TASK GOAL:
Return exactly, and only, the lines from the one holding "Is the blue circle partially hidden?" through the one holding "[5 frames are shown]", both included; the pictures stay out.

ENTRIES:
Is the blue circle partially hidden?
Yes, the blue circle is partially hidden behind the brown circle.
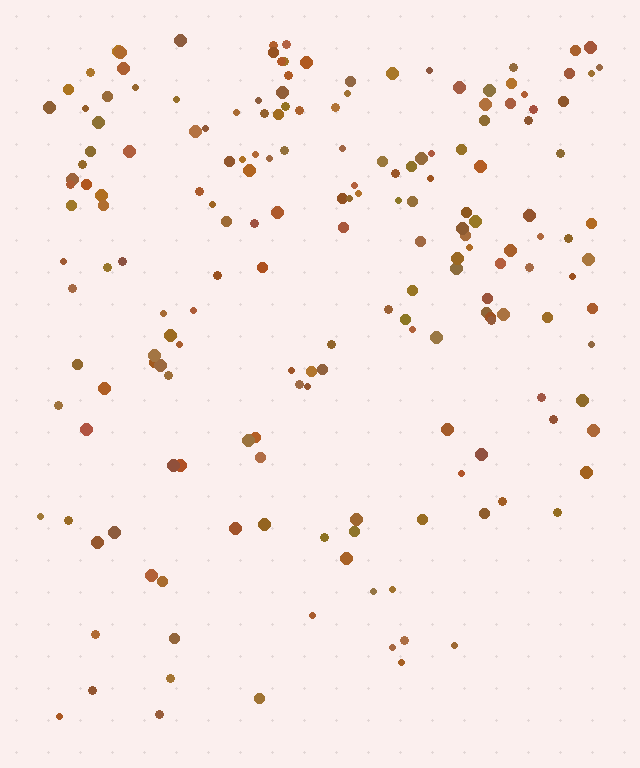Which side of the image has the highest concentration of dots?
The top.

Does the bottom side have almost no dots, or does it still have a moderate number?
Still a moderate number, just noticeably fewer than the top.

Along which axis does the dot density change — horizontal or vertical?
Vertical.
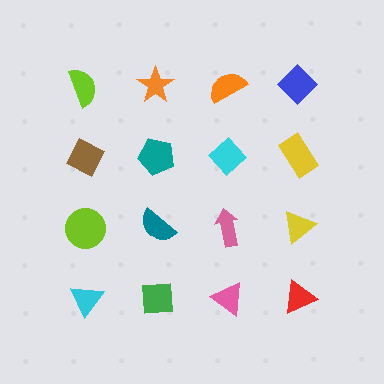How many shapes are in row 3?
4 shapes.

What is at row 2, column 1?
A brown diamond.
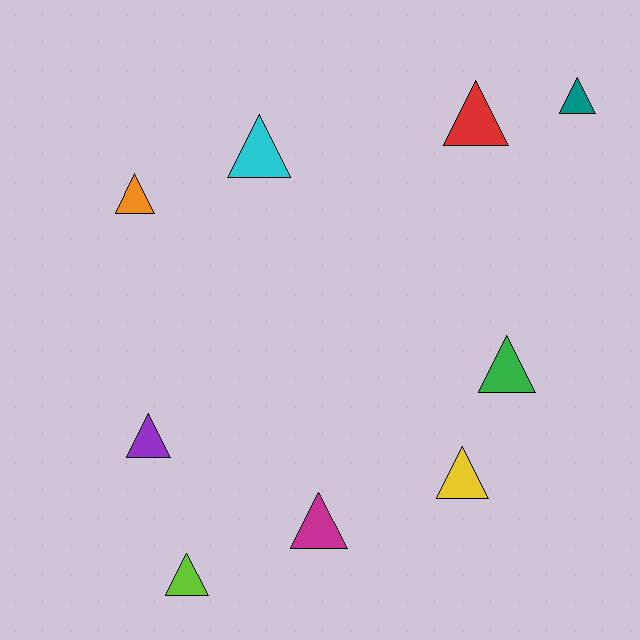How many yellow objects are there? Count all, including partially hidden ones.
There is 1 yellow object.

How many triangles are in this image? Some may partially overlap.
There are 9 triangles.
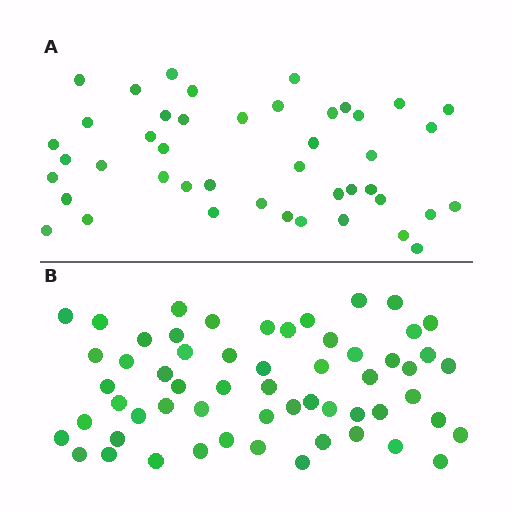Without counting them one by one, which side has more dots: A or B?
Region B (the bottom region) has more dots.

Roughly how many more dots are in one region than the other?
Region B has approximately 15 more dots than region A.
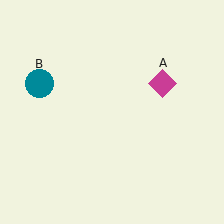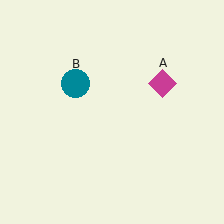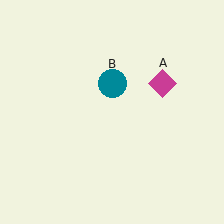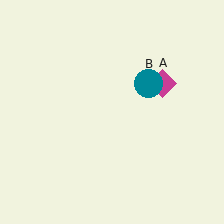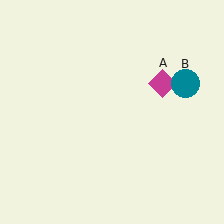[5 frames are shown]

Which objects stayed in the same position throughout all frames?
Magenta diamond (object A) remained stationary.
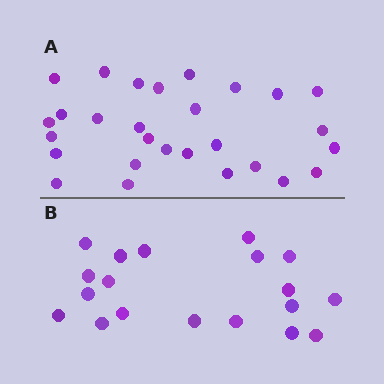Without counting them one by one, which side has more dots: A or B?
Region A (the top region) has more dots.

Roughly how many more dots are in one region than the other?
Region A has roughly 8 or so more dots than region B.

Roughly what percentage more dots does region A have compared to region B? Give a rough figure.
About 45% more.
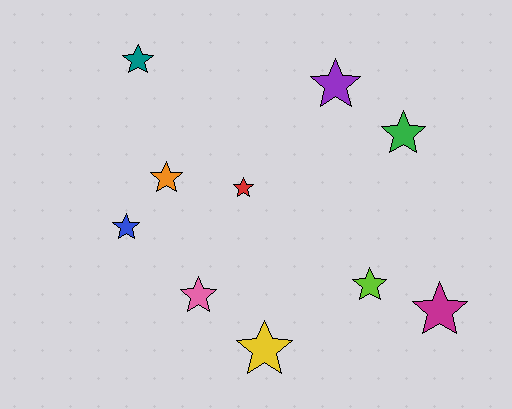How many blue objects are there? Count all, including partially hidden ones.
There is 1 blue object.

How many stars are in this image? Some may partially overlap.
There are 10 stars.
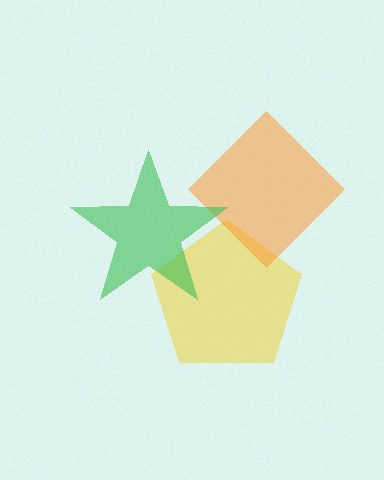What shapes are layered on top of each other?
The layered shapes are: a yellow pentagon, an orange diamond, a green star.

--

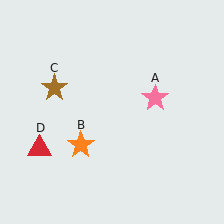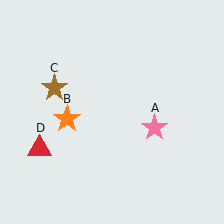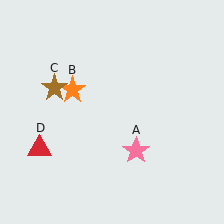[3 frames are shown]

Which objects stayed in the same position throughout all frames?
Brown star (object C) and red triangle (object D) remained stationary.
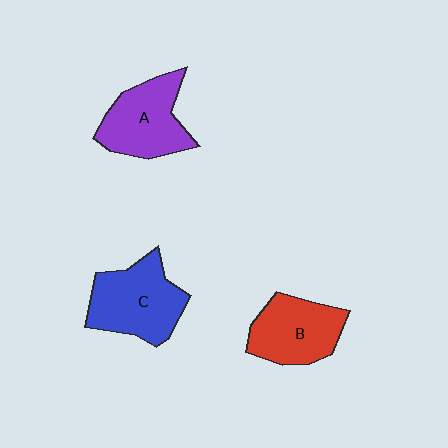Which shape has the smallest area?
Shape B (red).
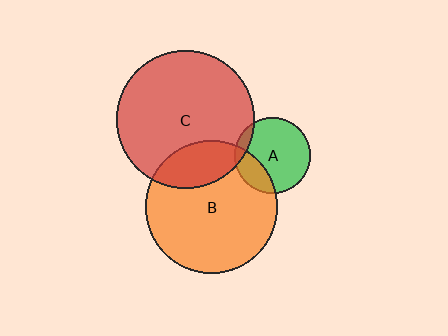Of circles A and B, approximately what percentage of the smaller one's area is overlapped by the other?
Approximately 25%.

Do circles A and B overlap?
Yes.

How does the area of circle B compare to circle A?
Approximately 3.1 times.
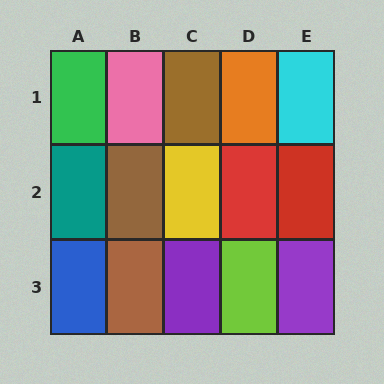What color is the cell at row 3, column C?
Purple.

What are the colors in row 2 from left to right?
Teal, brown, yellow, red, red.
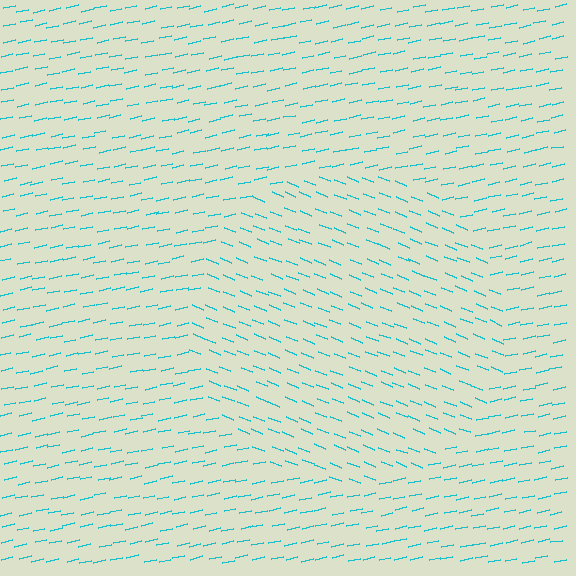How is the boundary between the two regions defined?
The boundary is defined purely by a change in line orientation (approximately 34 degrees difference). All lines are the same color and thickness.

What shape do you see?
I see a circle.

RESPONSE TO THIS TASK:
Is the blue circle partially hidden?
Yes, the blue circle is partially hidden behind the brown circle.
Which side of the image has the highest concentration of dots?
The top.

Does the bottom side have almost no dots, or does it still have a moderate number?
Still a moderate number, just noticeably fewer than the top.

Along which axis does the dot density change — horizontal or vertical?
Vertical.
How many shapes are in row 3?
4 shapes.

What is at row 2, column 1?
A brown diamond.
How many yellow objects are there? Count all, including partially hidden ones.
There is 1 yellow object.

How many triangles are in this image? Some may partially overlap.
There are 9 triangles.
Without counting them one by one, which side has more dots: A or B?
Region B (the bottom region) has more dots.

Roughly how many more dots are in one region than the other?
Region B has approximately 15 more dots than region A.
[5 frames are shown]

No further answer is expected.